■ **Recorded information**
━━━━
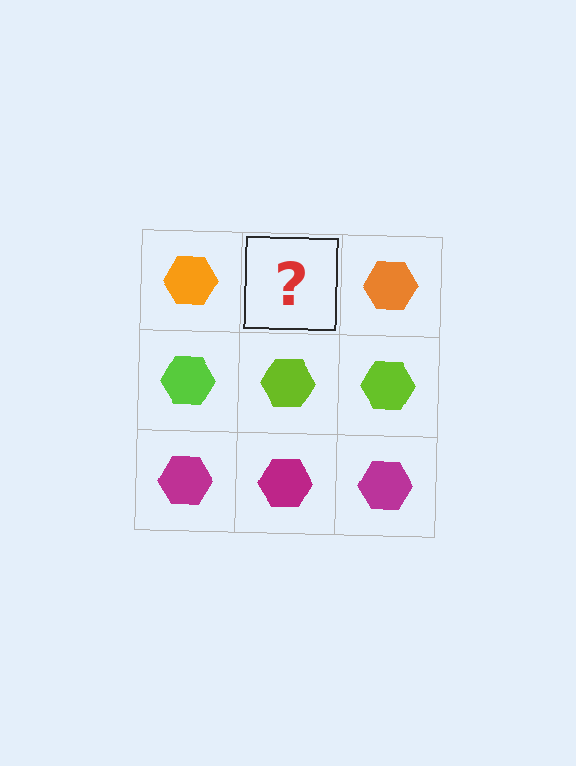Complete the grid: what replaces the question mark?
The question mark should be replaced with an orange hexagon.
━━━━
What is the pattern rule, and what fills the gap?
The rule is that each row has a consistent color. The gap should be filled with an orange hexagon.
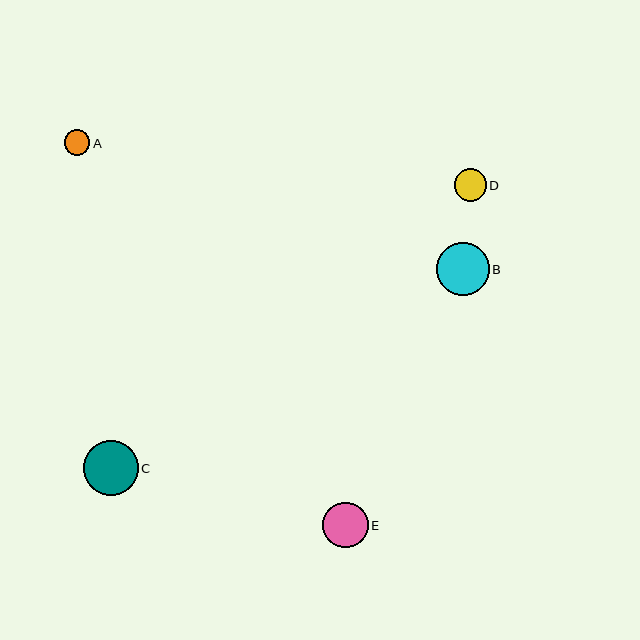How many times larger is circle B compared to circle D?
━━━━
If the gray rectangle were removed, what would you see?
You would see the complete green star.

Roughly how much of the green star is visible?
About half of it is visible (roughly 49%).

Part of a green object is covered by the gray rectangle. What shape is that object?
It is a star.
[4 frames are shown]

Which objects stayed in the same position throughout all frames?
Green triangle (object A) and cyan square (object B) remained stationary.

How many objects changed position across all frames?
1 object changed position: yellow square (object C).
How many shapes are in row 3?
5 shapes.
━━━━
■ **Goal**
Go back to the lines above and output, exactly as they stand, the ones from the line containing "What is the" to the line containing "How many times". Leave all pictures behind.

■ **Solution**
What is the pattern rule, and what fills the gap?
The rule is that each row has a consistent color. The gap should be filled with an orange hexagon.
How many times larger is circle B compared to circle D?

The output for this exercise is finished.